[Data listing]
= = =
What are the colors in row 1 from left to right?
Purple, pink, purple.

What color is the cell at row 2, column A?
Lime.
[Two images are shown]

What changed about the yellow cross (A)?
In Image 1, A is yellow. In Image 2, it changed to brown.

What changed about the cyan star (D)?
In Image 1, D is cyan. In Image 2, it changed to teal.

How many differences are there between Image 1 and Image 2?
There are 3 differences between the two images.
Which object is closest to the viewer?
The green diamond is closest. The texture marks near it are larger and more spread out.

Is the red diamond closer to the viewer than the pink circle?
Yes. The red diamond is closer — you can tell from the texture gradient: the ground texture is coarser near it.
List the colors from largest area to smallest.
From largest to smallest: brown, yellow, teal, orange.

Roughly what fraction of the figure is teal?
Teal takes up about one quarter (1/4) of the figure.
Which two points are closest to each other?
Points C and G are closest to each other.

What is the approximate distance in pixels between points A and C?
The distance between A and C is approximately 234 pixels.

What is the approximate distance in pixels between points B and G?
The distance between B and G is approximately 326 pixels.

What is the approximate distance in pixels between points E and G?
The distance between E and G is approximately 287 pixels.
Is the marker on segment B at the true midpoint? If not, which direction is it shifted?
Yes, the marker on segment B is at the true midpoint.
= = =
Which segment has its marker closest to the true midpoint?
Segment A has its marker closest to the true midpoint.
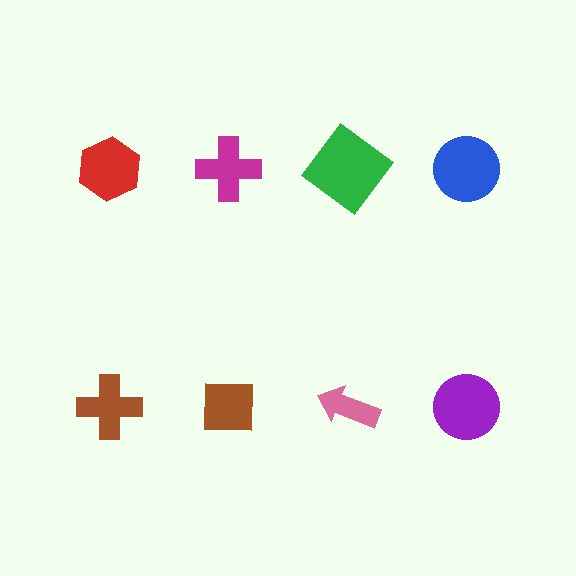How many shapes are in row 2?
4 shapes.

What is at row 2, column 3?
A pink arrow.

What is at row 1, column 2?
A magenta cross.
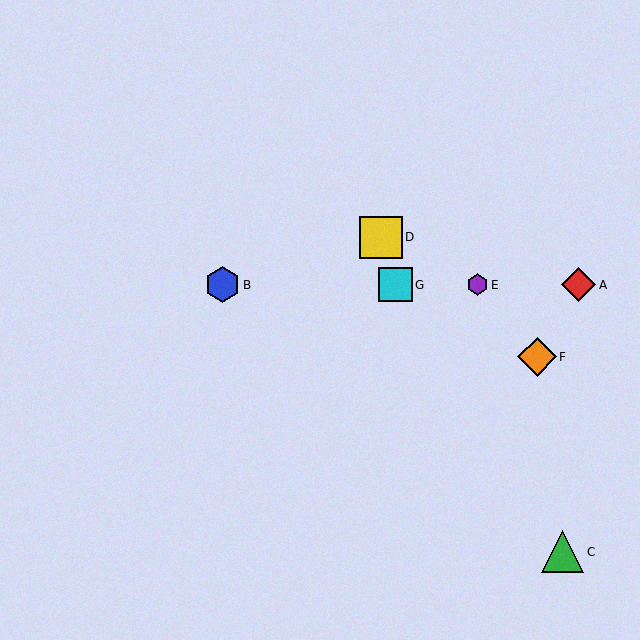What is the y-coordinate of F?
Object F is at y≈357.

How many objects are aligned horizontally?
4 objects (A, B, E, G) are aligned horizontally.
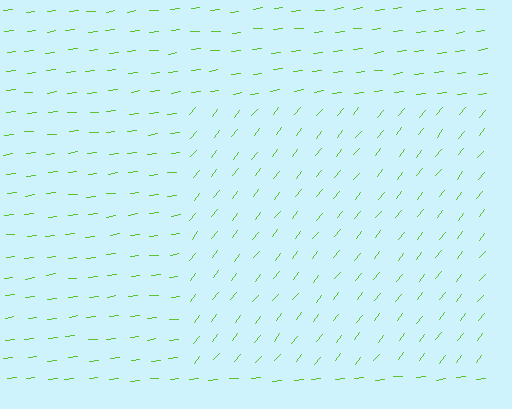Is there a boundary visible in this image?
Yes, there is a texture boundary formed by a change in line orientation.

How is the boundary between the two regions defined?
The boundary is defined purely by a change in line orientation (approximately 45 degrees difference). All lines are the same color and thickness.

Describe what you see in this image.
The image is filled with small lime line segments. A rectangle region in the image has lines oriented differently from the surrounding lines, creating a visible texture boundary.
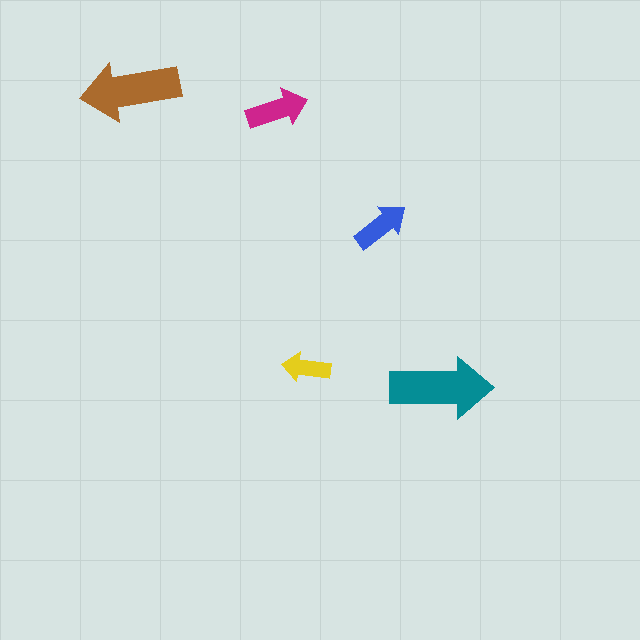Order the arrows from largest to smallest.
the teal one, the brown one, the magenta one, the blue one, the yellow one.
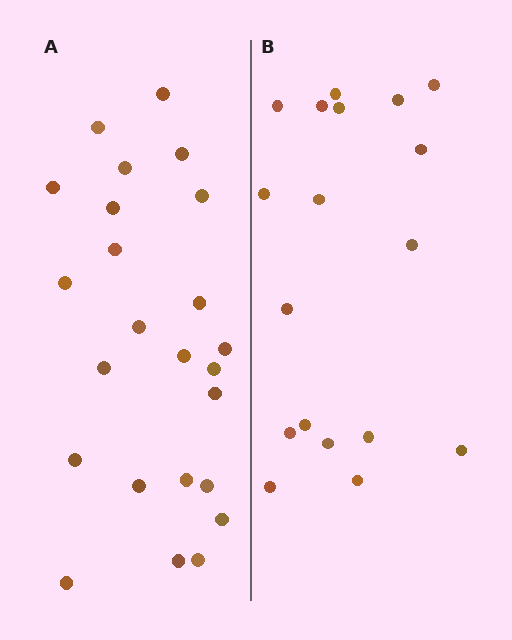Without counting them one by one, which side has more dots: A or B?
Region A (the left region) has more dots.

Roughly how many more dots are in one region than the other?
= = =
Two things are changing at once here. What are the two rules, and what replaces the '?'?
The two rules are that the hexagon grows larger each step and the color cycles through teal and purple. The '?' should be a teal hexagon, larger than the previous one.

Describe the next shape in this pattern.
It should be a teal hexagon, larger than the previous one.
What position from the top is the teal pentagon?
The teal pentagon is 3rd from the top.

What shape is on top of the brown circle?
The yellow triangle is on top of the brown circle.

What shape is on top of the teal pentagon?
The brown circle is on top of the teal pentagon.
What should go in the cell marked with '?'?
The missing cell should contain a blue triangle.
= = =
> WHAT TO DO
From the records above, extract the lines from the one holding "Is there a boundary visible in this image?" through the one holding "Roughly how many", word for word; omit the pictures.

> ANSWER TO THE PROBLEM
Is there a boundary visible in this image?
Yes, there is a texture boundary formed by a change in line orientation.

How is the boundary between the two regions defined?
The boundary is defined purely by a change in line orientation (approximately 45 degrees difference). All lines are the same color and thickness.

Describe what you see in this image.
The image is filled with small lime line segments. A rectangle region in the image has lines oriented differently from the surrounding lines, creating a visible texture boundary.
Order the arrows from largest to smallest.
the teal one, the brown one, the magenta one, the blue one, the yellow one.
Without counting them one by one, which side has more dots: A or B?
Region A (the left region) has more dots.

Roughly how many more dots are in one region than the other?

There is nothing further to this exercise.